Write again exactly the lines in the listing below, starting at the line with "What color is the cell at row 1, column A?" and ending at the line with "How many objects", both included. Pictures are not copied.

=== Records ===
________________
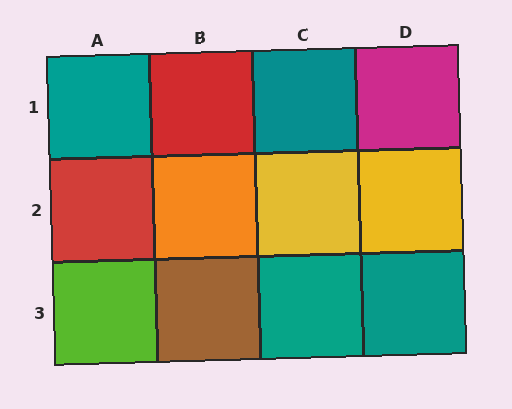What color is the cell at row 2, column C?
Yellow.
________________
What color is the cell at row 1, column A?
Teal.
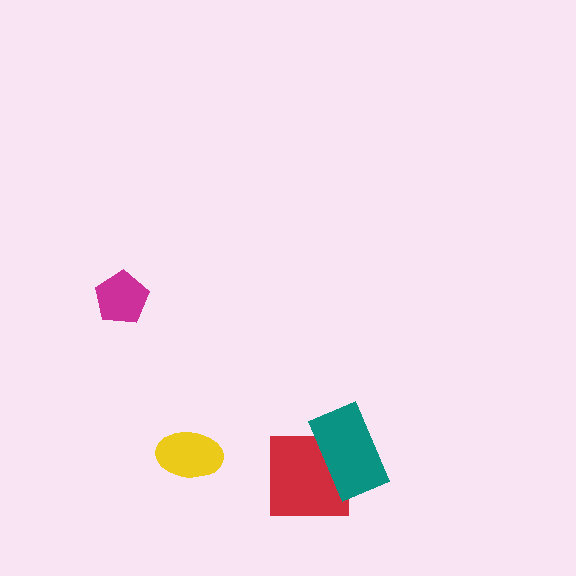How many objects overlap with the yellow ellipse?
________________
=== Exercise solution ===
What color is the cell at row 1, column A?
Teal.
How many objects overlap with the yellow ellipse?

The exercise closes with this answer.